[START Material shown]

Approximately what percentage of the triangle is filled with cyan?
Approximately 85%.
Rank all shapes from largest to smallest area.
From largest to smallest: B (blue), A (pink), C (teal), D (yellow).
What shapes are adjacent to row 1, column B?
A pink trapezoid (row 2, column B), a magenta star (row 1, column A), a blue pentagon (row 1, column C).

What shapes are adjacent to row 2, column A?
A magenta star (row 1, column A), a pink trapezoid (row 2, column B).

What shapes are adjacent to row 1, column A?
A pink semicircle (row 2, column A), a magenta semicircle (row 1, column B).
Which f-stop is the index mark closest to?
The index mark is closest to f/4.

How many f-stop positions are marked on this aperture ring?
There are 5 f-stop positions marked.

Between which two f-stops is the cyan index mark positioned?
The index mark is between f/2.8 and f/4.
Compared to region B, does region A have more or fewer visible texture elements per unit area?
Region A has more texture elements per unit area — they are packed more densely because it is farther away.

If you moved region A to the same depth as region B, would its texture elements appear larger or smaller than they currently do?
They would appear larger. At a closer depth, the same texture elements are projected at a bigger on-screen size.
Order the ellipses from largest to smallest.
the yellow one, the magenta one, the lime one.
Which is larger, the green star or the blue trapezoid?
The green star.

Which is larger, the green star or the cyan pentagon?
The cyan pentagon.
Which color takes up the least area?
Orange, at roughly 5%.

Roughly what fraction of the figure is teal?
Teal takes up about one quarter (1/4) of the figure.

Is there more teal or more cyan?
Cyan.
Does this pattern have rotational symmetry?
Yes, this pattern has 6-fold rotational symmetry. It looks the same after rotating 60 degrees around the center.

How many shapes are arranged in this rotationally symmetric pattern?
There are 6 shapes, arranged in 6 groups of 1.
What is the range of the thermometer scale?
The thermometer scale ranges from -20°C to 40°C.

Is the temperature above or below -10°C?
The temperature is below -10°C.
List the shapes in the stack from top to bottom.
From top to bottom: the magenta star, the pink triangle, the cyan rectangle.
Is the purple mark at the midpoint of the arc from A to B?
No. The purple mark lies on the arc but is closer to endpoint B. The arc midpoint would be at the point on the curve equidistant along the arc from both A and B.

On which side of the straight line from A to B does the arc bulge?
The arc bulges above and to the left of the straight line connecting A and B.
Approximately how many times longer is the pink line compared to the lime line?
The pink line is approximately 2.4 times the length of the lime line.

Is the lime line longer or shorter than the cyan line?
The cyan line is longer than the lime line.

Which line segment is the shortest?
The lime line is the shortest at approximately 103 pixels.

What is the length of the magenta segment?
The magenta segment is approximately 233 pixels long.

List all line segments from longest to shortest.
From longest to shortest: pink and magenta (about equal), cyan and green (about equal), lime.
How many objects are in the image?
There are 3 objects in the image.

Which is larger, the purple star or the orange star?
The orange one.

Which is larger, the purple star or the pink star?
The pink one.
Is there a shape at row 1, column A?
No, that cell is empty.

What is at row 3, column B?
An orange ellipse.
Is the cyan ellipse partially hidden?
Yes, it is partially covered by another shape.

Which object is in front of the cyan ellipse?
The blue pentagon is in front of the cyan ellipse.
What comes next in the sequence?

[END Material shown]

• Work to complete: Output each record exactly, leaving nothing out.

• Correct result:
Approximately what percentage of the triangle is filled with cyan?
Approximately 85%.
Rank all shapes from largest to smallest area.
From largest to smallest: B (blue), A (pink), C (teal), D (yellow).
What shapes are adjacent to row 1, column B?
A pink trapezoid (row 2, column B), a magenta star (row 1, column A), a blue pentagon (row 1, column C).

What shapes are adjacent to row 2, column A?
A magenta star (row 1, column A), a pink trapezoid (row 2, column B).

What shapes are adjacent to row 1, column A?
A pink semicircle (row 2, column A), a magenta semicircle (row 1, column B).
Which f-stop is the index mark closest to?
The index mark is closest to f/4.

How many f-stop positions are marked on this aperture ring?
There are 5 f-stop positions marked.

Between which two f-stops is the cyan index mark positioned?
The index mark is between f/2.8 and f/4.
Compared to region B, does region A have more or fewer visible texture elements per unit area?
Region A has more texture elements per unit area — they are packed more densely because it is farther away.

If you moved region A to the same depth as region B, would its texture elements appear larger or smaller than they currently do?
They would appear larger. At a closer depth, the same texture elements are projected at a bigger on-screen size.
Order the ellipses from largest to smallest.
the yellow one, the magenta one, the lime one.
Which is larger, the green star or the blue trapezoid?
The green star.

Which is larger, the green star or the cyan pentagon?
The cyan pentagon.
Which color takes up the least area?
Orange, at roughly 5%.

Roughly what fraction of the figure is teal?
Teal takes up about one quarter (1/4) of the figure.

Is there more teal or more cyan?
Cyan.
Does this pattern have rotational symmetry?
Yes, this pattern has 6-fold rotational symmetry. It looks the same after rotating 60 degrees around the center.

How many shapes are arranged in this rotationally symmetric pattern?
There are 6 shapes, arranged in 6 groups of 1.
What is the range of the thermometer scale?
The thermometer scale ranges from -20°C to 40°C.

Is the temperature above or below -10°C?
The temperature is below -10°C.
List the shapes in the stack from top to bottom.
From top to bottom: the magenta star, the pink triangle, the cyan rectangle.
Is the purple mark at the midpoint of the arc from A to B?
No. The purple mark lies on the arc but is closer to endpoint B. The arc midpoint would be at the point on the curve equidistant along the arc from both A and B.

On which side of the straight line from A to B does the arc bulge?
The arc bulges above and to the left of the straight line connecting A and B.
Approximately how many times longer is the pink line compared to the lime line?
The pink line is approximately 2.4 times the length of the lime line.

Is the lime line longer or shorter than the cyan line?
The cyan line is longer than the lime line.

Which line segment is the shortest?
The lime line is the shortest at approximately 103 pixels.

What is the length of the magenta segment?
The magenta segment is approximately 233 pixels long.

List all line segments from longest to shortest.
From longest to shortest: pink and magenta (about equal), cyan and green (about equal), lime.
How many objects are in the image?
There are 3 objects in the image.

Which is larger, the purple star or the orange star?
The orange one.

Which is larger, the purple star or the pink star?
The pink one.
Is there a shape at row 1, column A?
No, that cell is empty.

What is at row 3, column B?
An orange ellipse.
Is the cyan ellipse partially hidden?
Yes, it is partially covered by another shape.

Which object is in front of the cyan ellipse?
The blue pentagon is in front of the cyan ellipse.
What comes next in the sequence?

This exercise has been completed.